EXTRACTED DATA:
*-*-*

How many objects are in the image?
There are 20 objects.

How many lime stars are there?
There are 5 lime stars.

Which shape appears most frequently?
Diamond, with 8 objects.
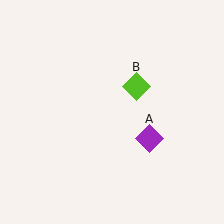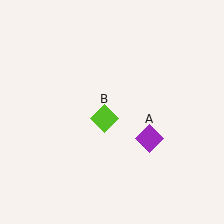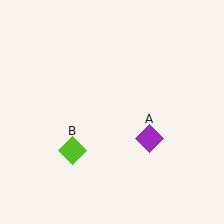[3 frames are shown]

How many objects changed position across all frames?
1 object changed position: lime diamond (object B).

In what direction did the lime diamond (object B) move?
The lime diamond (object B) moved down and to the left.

*-*-*

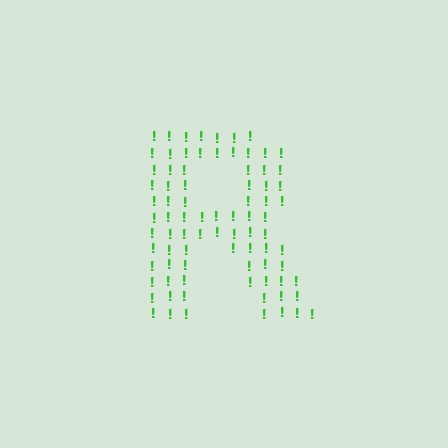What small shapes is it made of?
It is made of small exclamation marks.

*-*-*

THE EXERCISE: Using the data above, print only the lines starting at the one with "How many objects are in the image?" and ending at the one with "[3 frames are shown]", exactly as they stand, minus the pictures.

EXERCISE ANSWER:
How many objects are in the image?
There are 20 objects.

How many lime stars are there?
There are 5 lime stars.

Which shape appears most frequently?
Diamond, with 8 objects.
[3 frames are shown]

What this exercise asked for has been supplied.